THE EXERCISE - Leave out any picture and return the remaining listing below exactly as given.

**** MATERIAL PROVIDED ****

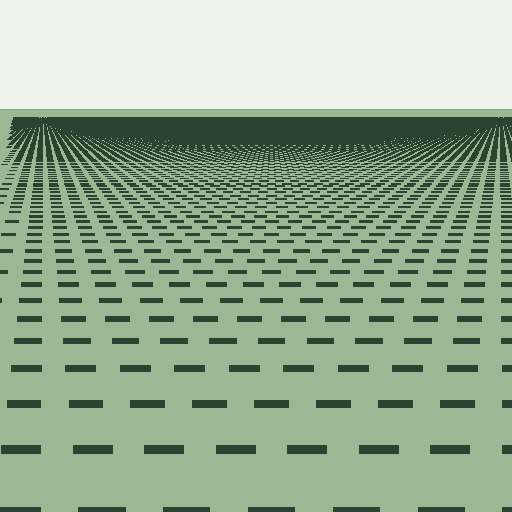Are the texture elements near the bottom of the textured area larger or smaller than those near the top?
Larger. Near the bottom, elements are closer to the viewer and appear at a bigger on-screen size.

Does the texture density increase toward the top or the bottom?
Density increases toward the top.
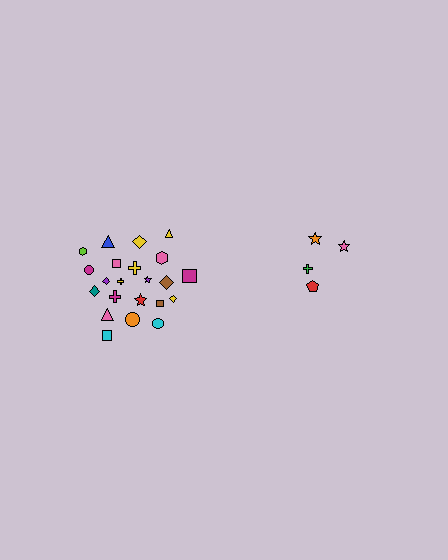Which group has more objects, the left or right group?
The left group.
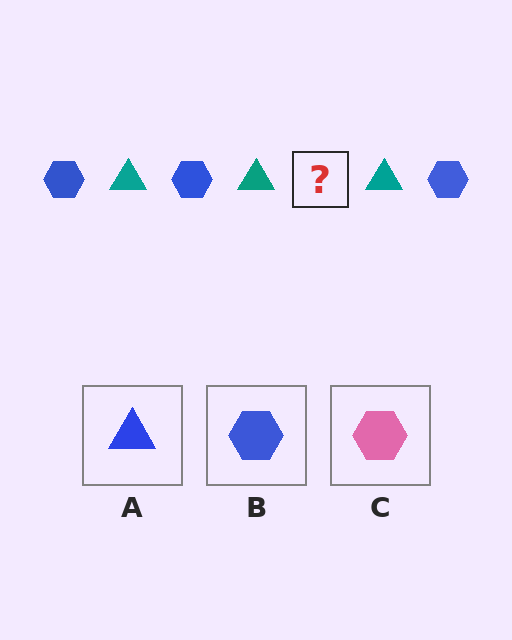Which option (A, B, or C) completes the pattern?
B.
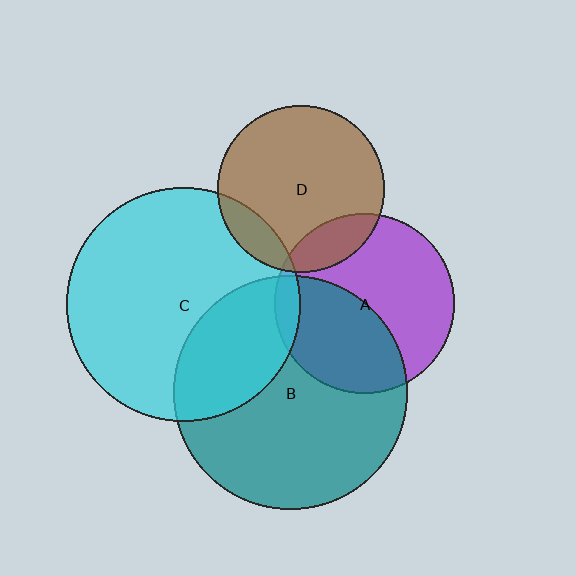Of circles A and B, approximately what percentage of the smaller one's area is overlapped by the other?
Approximately 45%.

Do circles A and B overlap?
Yes.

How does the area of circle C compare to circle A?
Approximately 1.7 times.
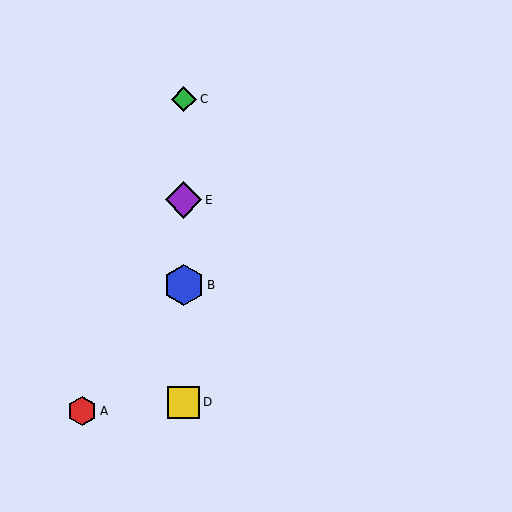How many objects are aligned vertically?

****

EXERCISE SOLUTION -
Are the texture elements near the bottom of the textured area larger or smaller than those near the top?
Larger. Near the bottom, elements are closer to the viewer and appear at a bigger on-screen size.

Does the texture density increase toward the top or the bottom?
Density increases toward the top.
Which group has more objects, the left or right group?
The left group.
Which option (A, B, or C) completes the pattern?
B.
Of circles A and B, approximately what percentage of the smaller one's area is overlapped by the other?
Approximately 45%.

Do circles A and B overlap?
Yes.

How does the area of circle C compare to circle A?
Approximately 1.7 times.
How many objects are aligned vertically?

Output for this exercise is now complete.